##### Records #####

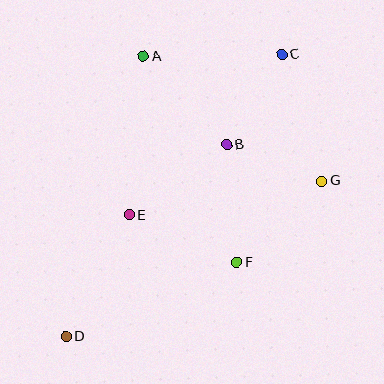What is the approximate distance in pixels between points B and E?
The distance between B and E is approximately 120 pixels.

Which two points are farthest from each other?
Points C and D are farthest from each other.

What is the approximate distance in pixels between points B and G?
The distance between B and G is approximately 102 pixels.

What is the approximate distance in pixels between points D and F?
The distance between D and F is approximately 186 pixels.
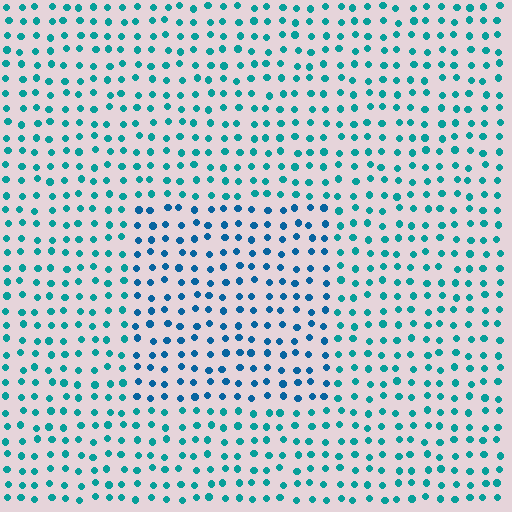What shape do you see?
I see a rectangle.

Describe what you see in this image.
The image is filled with small teal elements in a uniform arrangement. A rectangle-shaped region is visible where the elements are tinted to a slightly different hue, forming a subtle color boundary.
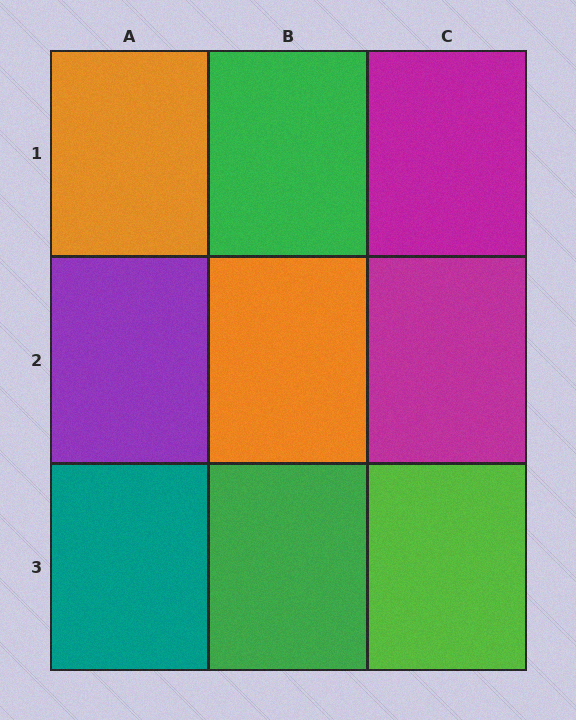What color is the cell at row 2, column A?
Purple.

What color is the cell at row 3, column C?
Lime.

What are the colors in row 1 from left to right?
Orange, green, magenta.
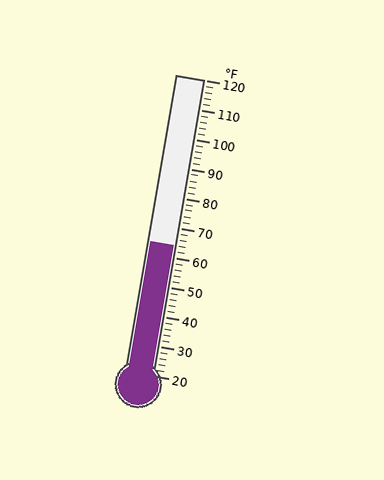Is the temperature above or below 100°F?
The temperature is below 100°F.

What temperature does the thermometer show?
The thermometer shows approximately 64°F.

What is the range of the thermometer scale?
The thermometer scale ranges from 20°F to 120°F.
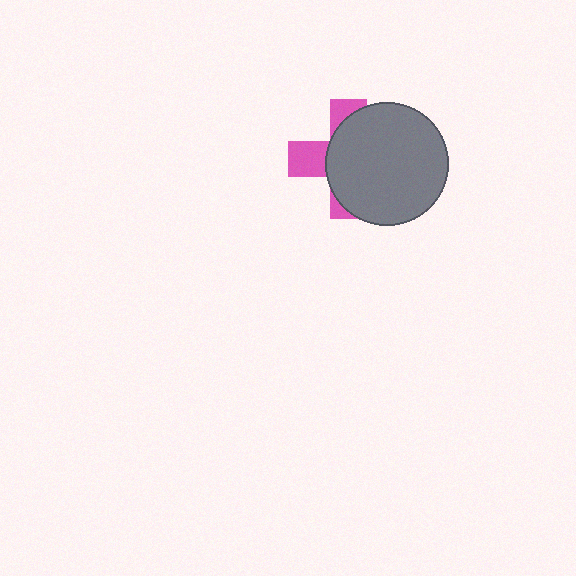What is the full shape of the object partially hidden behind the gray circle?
The partially hidden object is a pink cross.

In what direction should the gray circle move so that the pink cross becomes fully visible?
The gray circle should move right. That is the shortest direction to clear the overlap and leave the pink cross fully visible.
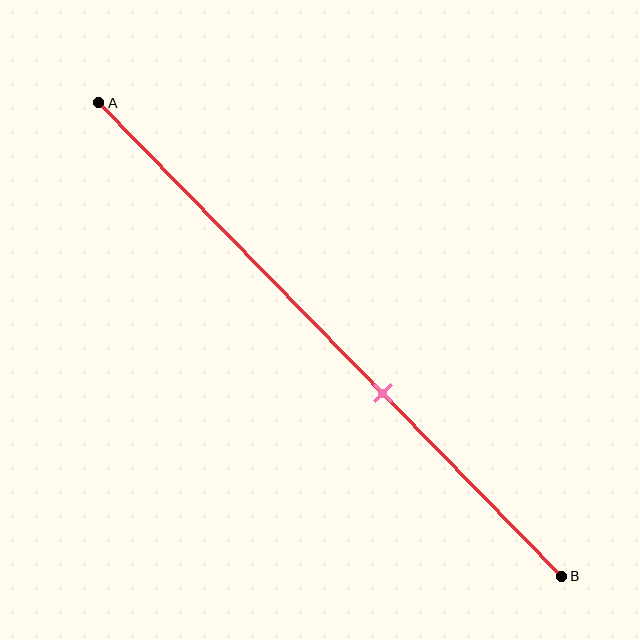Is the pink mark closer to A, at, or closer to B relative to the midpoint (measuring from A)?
The pink mark is closer to point B than the midpoint of segment AB.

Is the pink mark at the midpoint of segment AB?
No, the mark is at about 60% from A, not at the 50% midpoint.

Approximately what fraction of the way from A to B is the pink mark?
The pink mark is approximately 60% of the way from A to B.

#####

#### [Exercise goal]
Reproduce the material above in full, exactly, with no images.

#### [Final result]
What is the approximate distance in pixels between points B and E?
The distance between B and E is approximately 120 pixels.

Which two points are farthest from each other?
Points C and D are farthest from each other.

What is the approximate distance in pixels between points B and G?
The distance between B and G is approximately 102 pixels.

What is the approximate distance in pixels between points D and F?
The distance between D and F is approximately 186 pixels.
What shape do you see?
I see a rectangle.

Describe what you see in this image.
The image is filled with small teal elements in a uniform arrangement. A rectangle-shaped region is visible where the elements are tinted to a slightly different hue, forming a subtle color boundary.
What color is the cell at row 2, column A?
Purple.

What color is the cell at row 3, column C?
Lime.

What are the colors in row 1 from left to right?
Orange, green, magenta.
Is the temperature above or below 100°F?
The temperature is below 100°F.

What temperature does the thermometer show?
The thermometer shows approximately 64°F.

What is the range of the thermometer scale?
The thermometer scale ranges from 20°F to 120°F.
What is the full shape of the object partially hidden behind the gray circle?
The partially hidden object is a pink cross.

In what direction should the gray circle move so that the pink cross becomes fully visible?
The gray circle should move right. That is the shortest direction to clear the overlap and leave the pink cross fully visible.
Is the pink mark closer to A, at, or closer to B relative to the midpoint (measuring from A)?
The pink mark is closer to point B than the midpoint of segment AB.

Is the pink mark at the midpoint of segment AB?
No, the mark is at about 60% from A, not at the 50% midpoint.

Approximately what fraction of the way from A to B is the pink mark?
The pink mark is approximately 60% of the way from A to B.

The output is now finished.